▶ [RECORDED INFORMATION]
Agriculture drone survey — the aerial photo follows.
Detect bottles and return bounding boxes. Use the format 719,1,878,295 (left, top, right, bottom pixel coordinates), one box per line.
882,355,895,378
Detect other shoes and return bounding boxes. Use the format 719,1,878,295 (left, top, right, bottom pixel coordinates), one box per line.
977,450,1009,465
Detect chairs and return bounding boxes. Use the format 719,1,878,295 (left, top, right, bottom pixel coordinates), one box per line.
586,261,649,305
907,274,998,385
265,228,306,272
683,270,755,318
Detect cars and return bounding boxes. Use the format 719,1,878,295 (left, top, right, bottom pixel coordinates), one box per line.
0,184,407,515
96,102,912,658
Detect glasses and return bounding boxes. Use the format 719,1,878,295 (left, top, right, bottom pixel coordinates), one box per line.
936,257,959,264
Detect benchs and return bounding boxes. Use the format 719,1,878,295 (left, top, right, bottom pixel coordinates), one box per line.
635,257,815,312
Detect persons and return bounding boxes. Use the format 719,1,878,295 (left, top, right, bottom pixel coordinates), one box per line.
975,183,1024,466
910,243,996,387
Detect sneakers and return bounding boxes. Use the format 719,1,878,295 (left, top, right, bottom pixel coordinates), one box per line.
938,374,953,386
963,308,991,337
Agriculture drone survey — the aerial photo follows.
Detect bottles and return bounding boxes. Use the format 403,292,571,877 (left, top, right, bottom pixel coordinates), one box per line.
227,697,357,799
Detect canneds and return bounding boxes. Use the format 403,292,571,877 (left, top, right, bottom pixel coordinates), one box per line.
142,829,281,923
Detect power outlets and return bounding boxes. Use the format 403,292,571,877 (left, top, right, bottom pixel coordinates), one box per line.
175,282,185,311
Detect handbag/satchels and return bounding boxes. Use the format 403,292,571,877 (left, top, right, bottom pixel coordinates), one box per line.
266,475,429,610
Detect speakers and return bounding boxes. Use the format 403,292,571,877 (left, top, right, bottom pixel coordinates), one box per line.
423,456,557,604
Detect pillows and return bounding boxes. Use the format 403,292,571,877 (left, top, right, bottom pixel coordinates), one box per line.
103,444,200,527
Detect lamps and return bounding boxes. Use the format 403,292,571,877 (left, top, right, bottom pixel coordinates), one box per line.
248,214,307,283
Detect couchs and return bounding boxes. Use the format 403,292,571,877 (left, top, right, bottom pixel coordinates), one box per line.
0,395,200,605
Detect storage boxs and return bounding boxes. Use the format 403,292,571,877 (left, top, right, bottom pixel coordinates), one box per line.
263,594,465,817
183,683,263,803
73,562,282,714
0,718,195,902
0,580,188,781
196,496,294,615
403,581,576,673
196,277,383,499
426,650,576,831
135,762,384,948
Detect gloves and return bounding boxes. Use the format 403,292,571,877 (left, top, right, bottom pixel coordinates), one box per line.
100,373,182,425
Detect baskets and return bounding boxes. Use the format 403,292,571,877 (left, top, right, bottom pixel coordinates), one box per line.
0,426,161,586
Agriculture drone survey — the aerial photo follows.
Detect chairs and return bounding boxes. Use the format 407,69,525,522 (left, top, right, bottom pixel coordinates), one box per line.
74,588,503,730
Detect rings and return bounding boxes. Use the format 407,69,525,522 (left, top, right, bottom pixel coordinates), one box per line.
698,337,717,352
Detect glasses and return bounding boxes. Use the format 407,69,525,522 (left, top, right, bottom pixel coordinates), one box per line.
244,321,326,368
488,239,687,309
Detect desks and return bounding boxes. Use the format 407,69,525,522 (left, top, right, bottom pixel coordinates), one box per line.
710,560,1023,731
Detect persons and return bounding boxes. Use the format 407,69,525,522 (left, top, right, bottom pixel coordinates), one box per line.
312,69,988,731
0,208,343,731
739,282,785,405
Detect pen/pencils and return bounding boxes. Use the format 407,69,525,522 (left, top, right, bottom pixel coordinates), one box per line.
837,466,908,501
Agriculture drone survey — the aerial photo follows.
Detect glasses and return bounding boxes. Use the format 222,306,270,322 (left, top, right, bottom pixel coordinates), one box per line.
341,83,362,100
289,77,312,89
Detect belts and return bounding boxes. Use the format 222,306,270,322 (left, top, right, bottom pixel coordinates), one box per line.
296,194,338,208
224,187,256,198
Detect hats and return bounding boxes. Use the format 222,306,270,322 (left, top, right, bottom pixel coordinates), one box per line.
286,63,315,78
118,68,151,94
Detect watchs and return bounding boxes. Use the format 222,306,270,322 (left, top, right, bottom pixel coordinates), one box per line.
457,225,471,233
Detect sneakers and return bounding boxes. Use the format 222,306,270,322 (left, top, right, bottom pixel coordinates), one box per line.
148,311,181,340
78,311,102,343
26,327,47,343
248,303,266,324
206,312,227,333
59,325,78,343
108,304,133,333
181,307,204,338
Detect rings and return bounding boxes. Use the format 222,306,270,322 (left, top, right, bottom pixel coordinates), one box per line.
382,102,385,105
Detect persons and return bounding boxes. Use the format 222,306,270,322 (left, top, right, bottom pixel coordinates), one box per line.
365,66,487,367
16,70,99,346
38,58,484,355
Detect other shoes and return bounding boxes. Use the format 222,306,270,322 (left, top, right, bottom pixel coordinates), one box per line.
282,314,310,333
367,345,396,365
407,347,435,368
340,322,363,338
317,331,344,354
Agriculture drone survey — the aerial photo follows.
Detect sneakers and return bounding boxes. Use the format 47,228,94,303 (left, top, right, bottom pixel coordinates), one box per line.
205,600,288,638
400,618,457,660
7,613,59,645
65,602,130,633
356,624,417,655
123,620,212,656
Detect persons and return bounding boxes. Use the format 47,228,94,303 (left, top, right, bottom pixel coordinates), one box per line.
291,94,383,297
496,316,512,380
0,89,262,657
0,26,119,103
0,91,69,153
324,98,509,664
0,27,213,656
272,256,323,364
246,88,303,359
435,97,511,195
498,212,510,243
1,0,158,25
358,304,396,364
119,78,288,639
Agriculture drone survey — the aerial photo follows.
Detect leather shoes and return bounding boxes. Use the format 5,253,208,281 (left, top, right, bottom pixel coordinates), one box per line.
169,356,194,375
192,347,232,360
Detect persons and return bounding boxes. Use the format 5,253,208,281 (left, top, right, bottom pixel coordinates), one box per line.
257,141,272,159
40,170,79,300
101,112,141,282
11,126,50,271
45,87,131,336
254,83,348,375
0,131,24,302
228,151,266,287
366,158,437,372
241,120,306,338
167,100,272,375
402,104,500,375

▶ [EXERCISE] Could you copy out the whole listing above, word for word and line for line, without changing anything?

▶ [EXERCISE SOLUTION]
Agriculture drone survey — the aerial photo follows.
Detect bottles and return bounding boxes. Use the format 719,1,878,295 (left, top, right, bottom pixel coordinates), one box per line.
882,355,895,378
Detect other shoes and return bounding boxes. Use the format 719,1,878,295 (left, top, right, bottom pixel coordinates), one box per line.
977,450,1009,465
Detect chairs and return bounding boxes. Use the format 719,1,878,295 (left, top, right, bottom pixel coordinates), one box per line.
586,261,649,305
907,274,998,385
265,228,306,272
683,270,755,318
Detect cars and return bounding boxes. Use the format 719,1,878,295 (left, top, right, bottom pixel coordinates), one box per line.
0,184,407,515
96,102,912,658
Detect glasses and return bounding boxes. Use the format 719,1,878,295 (left, top, right, bottom pixel coordinates), one box per line.
936,257,959,264
Detect benchs and return bounding boxes. Use the format 719,1,878,295 (left, top, right, bottom pixel coordinates), one box per line.
635,257,815,312
Detect persons and return bounding boxes. Use the format 719,1,878,295 (left, top, right, bottom pixel coordinates), one box per line.
975,183,1024,466
910,243,996,387
Detect sneakers and return bounding boxes. Use the format 719,1,878,295 (left, top, right, bottom pixel coordinates), one box per line.
938,374,953,386
963,308,991,337
Agriculture drone survey — the aerial photo follows.
Detect bottles and return bounding boxes. Use the format 403,292,571,877 (left, top, right, bottom pixel coordinates), one box per line.
227,697,357,799
Detect canneds and return bounding boxes. Use the format 403,292,571,877 (left, top, right, bottom pixel coordinates), one box per line.
142,829,281,923
Detect power outlets and return bounding boxes. Use the format 403,292,571,877 (left, top, right, bottom pixel coordinates), one box per line.
175,282,185,311
Detect handbag/satchels and return bounding boxes. Use the format 403,292,571,877 (left, top, right, bottom pixel coordinates), one box per line.
266,475,429,610
Detect speakers and return bounding boxes. Use the format 403,292,571,877 (left, top, right, bottom pixel coordinates), one box per line.
423,456,557,604
Detect pillows and return bounding boxes. Use the format 403,292,571,877 (left, top, right, bottom pixel coordinates), one box per line.
103,444,200,527
Detect lamps and return bounding boxes. Use the format 403,292,571,877 (left, top, right, bottom pixel coordinates), one box per line.
248,214,307,283
Detect couchs and return bounding boxes. Use the format 403,292,571,877 (left, top, right, bottom pixel coordinates), one box per line.
0,395,200,605
Detect storage boxs and return bounding boxes. Use the format 403,292,571,877 (left, top, right, bottom pixel coordinates), one box per line.
263,594,465,817
183,683,263,803
73,562,282,714
0,718,195,902
0,580,188,781
196,496,294,615
403,581,576,673
196,277,383,499
426,650,576,831
135,762,384,948
Detect gloves and return bounding boxes. Use the format 403,292,571,877 (left, top, right, bottom pixel coordinates), one box per line.
100,373,182,425
Detect baskets and return bounding boxes. Use the format 403,292,571,877 (left, top, right, bottom pixel coordinates), one box per line.
0,426,161,586
Agriculture drone survey — the aerial photo follows.
Detect chairs and return bounding boxes. Use the format 407,69,525,522 (left, top, right, bottom pixel coordinates), one box per line.
74,588,503,730
Detect rings and return bounding boxes. Use the format 407,69,525,522 (left, top, right, bottom pixel coordinates), one box per line.
698,337,717,352
Detect glasses and return bounding boxes. Use the format 407,69,525,522 (left, top, right, bottom pixel coordinates), one box per line.
244,321,326,368
488,239,687,309
Detect desks and return bounding boxes. Use the format 407,69,525,522 (left, top, right, bottom pixel coordinates), one box per line.
710,560,1023,731
Detect persons and return bounding boxes. Use the format 407,69,525,522 (left, top, right, bottom pixel coordinates), one box per line.
312,69,988,731
0,208,343,731
739,282,785,405
Detect pen/pencils and return bounding boxes. Use the format 407,69,525,522 (left, top, right, bottom pixel coordinates), one box per line.
837,466,908,501
Agriculture drone survey — the aerial photo follows.
Detect glasses and return bounding boxes. Use the format 222,306,270,322 (left, top, right, bottom pixel coordinates), one box per line.
341,83,362,100
289,77,312,89
Detect belts and return bounding boxes. Use the format 222,306,270,322 (left, top, right, bottom pixel coordinates), one box per line.
296,194,338,208
224,187,256,198
Detect hats and return bounding boxes. Use the format 222,306,270,322 (left, top, right, bottom pixel coordinates), one box per line.
286,63,315,78
118,68,151,94
Detect watchs and return bounding boxes. Use the format 222,306,270,322 (left, top, right, bottom pixel coordinates), one box per line.
457,225,471,233
Detect sneakers and return bounding boxes. Use the format 222,306,270,322 (left, top, right, bottom pixel coordinates), one box per line.
148,311,181,340
78,311,102,343
26,327,47,343
248,303,266,324
206,312,227,333
59,325,78,343
108,304,133,333
181,307,204,338
Detect rings and return bounding boxes. Use the format 222,306,270,322 (left, top, right, bottom pixel coordinates), one box per line.
382,102,385,105
Detect persons and return bounding boxes. Use the format 222,306,270,322 (left, top, right, bottom pixel coordinates), one box per line.
365,66,487,367
16,70,99,346
38,58,484,355
Detect other shoes and return bounding boxes. Use the format 222,306,270,322 (left, top, right, bottom pixel coordinates), one box per line.
282,314,310,333
367,345,396,365
407,347,435,368
340,322,363,338
317,331,344,354
Agriculture drone survey — the aerial photo follows.
Detect sneakers and return bounding boxes. Use the format 47,228,94,303 (left, top, right, bottom pixel coordinates), one box per line.
205,600,288,638
400,618,457,660
7,613,59,645
65,602,130,633
356,624,417,655
123,620,212,656
Detect persons and return bounding boxes. Use the format 47,228,94,303 (left, top, right, bottom pixel coordinates), one box per line.
291,94,383,297
496,316,512,380
0,89,262,657
0,26,119,103
0,91,69,153
324,98,509,664
0,27,213,656
272,256,323,364
246,88,303,359
435,97,511,195
498,212,510,243
1,0,158,25
358,304,396,364
119,78,288,639
Agriculture drone survey — the aerial photo follows.
Detect leather shoes and return bounding boxes. Use the format 5,253,208,281 (left, top, right, bottom pixel coordinates), one box per line.
169,356,194,375
192,347,232,360
Detect persons and return bounding boxes. Use the format 5,253,208,281 (left, top, right, bottom pixel coordinates), one box per line.
257,141,272,159
40,170,79,300
101,112,141,282
11,126,50,271
45,87,131,336
254,83,348,375
0,131,24,302
228,151,266,287
366,158,437,372
241,120,306,338
167,100,272,375
402,104,500,375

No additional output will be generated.